» What is being asked: Word for word, transcribe the lines below and drop the pictures.

---------- Records supplied ----------

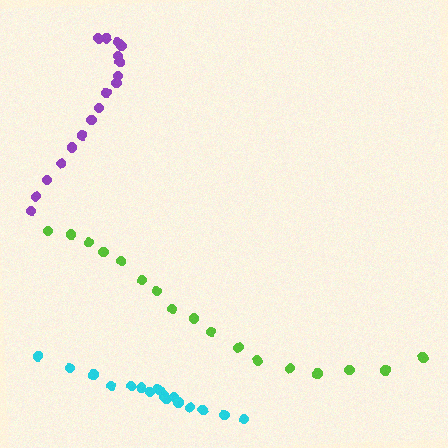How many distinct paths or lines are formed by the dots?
There are 3 distinct paths.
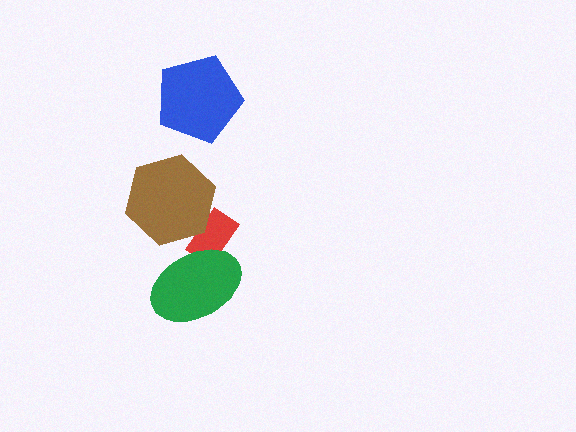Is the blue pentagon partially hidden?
No, no other shape covers it.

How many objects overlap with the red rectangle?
2 objects overlap with the red rectangle.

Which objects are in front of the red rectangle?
2 objects cover part of the red rectangle: the brown hexagon and the green ellipse.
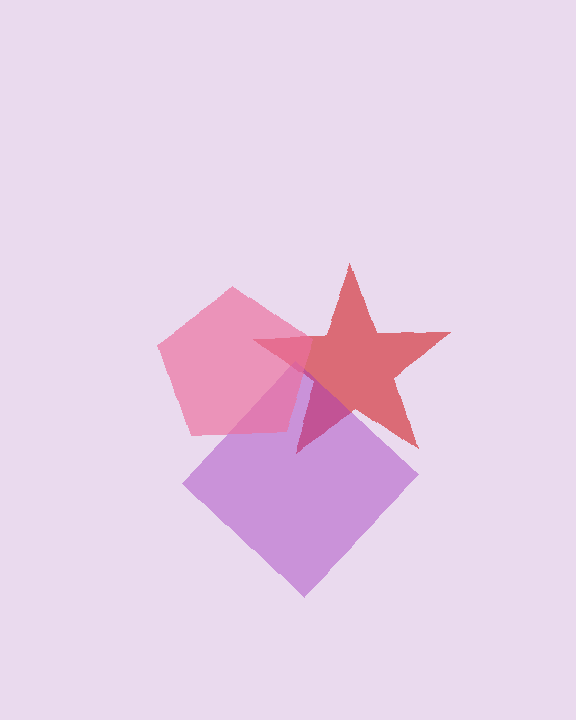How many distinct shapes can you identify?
There are 3 distinct shapes: a red star, a purple diamond, a pink pentagon.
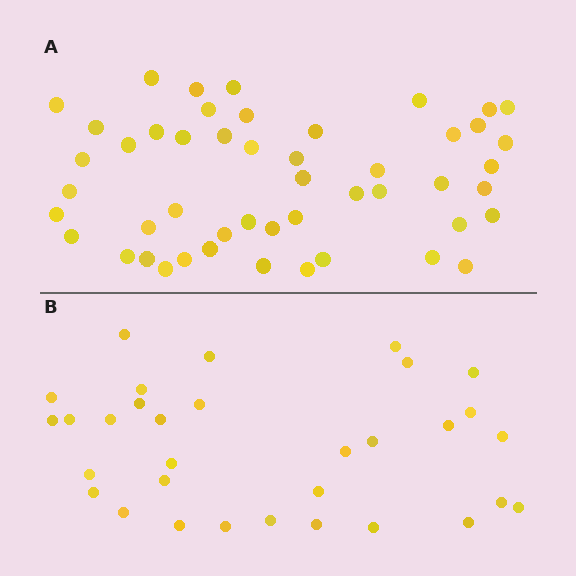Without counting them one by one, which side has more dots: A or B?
Region A (the top region) has more dots.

----------

» Task output:
How many distinct paths or lines are formed by the dots?
There are 3 distinct paths.
Is the blue pentagon partially hidden?
No, no other shape covers it.

How many objects overlap with the red rectangle?
2 objects overlap with the red rectangle.

Which objects are in front of the red rectangle?
2 objects cover part of the red rectangle: the brown hexagon and the green ellipse.
How many distinct shapes can you identify?
There are 3 distinct shapes: a red star, a purple diamond, a pink pentagon.
Without counting them one by one, which side has more dots: A or B?
Region A (the top region) has more dots.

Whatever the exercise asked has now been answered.